- WHAT YOU WILL DO:
Your task is to transcribe the records exactly, skipping every image.

- INFORMATION GIVEN:
━━━━━━

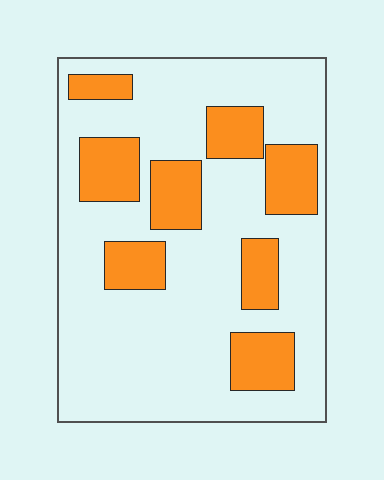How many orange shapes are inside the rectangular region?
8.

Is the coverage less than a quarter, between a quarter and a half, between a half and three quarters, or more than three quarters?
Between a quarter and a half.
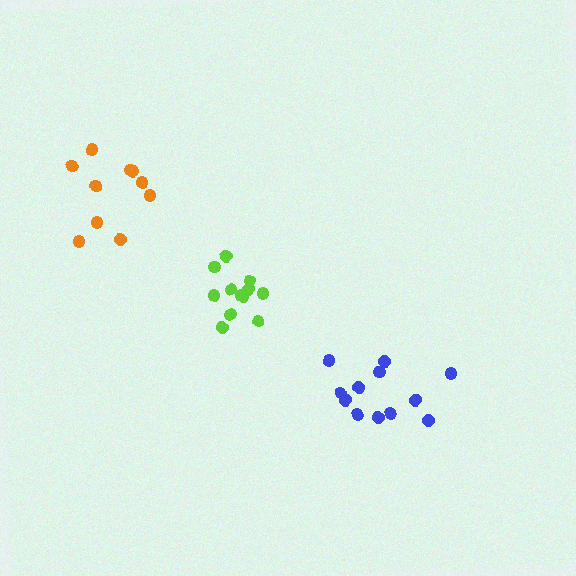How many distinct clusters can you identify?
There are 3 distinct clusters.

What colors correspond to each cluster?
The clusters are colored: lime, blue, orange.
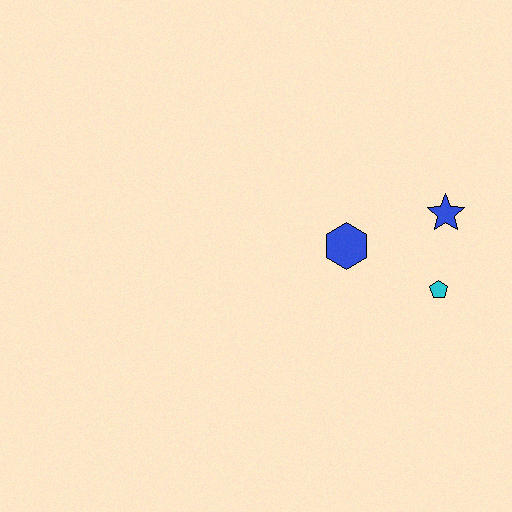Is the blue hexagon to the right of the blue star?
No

━━━━━━

- FULL RESPONSE:
How many orange shapes are inside the rectangular region?
8.

Is the coverage less than a quarter, between a quarter and a half, between a half and three quarters, or more than three quarters?
Between a quarter and a half.
How many distinct clusters can you identify?
There are 3 distinct clusters.

What colors correspond to each cluster?
The clusters are colored: lime, blue, orange.
Is the blue hexagon to the right of the blue star?
No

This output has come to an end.